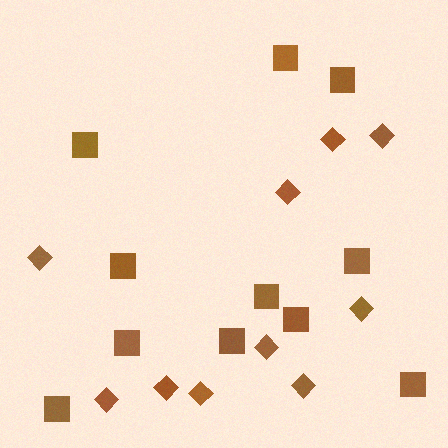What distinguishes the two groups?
There are 2 groups: one group of diamonds (10) and one group of squares (11).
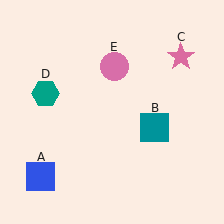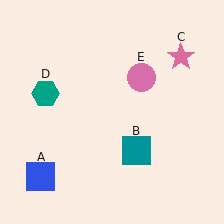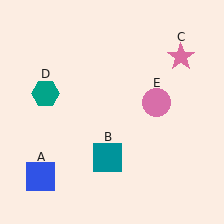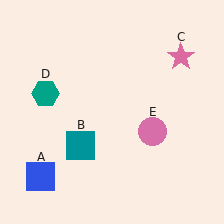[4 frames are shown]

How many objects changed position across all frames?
2 objects changed position: teal square (object B), pink circle (object E).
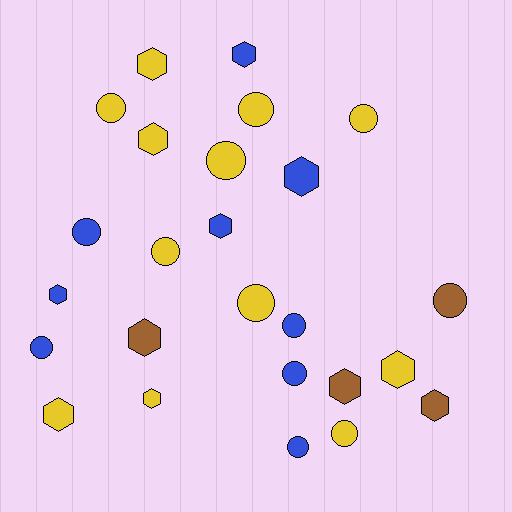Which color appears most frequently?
Yellow, with 12 objects.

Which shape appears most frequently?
Circle, with 13 objects.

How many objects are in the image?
There are 25 objects.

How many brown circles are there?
There is 1 brown circle.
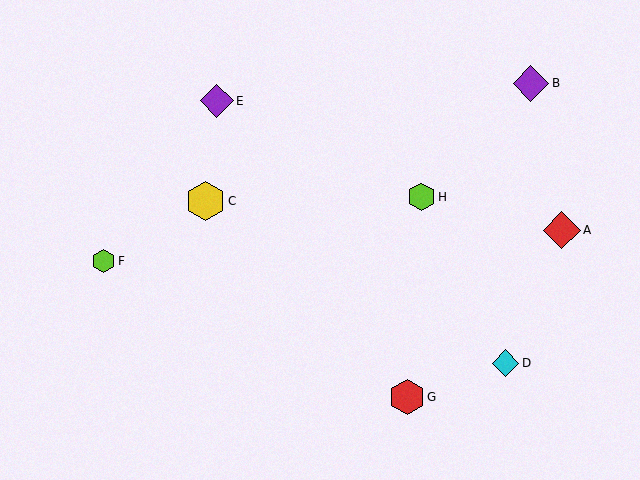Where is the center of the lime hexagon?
The center of the lime hexagon is at (103, 261).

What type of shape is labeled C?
Shape C is a yellow hexagon.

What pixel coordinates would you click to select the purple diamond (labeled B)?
Click at (531, 83) to select the purple diamond B.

━━━━━━━━

• Aim: Output the line that contains "How many objects are in the image?" and every subsequent line through the end of the entries, exactly as given, without pictures.

• The solution:
How many objects are in the image?
There are 25 objects.

How many brown circles are there?
There is 1 brown circle.
Where is the center of the lime hexagon?
The center of the lime hexagon is at (103, 261).

What type of shape is labeled C?
Shape C is a yellow hexagon.

What pixel coordinates would you click to select the purple diamond (labeled B)?
Click at (531, 83) to select the purple diamond B.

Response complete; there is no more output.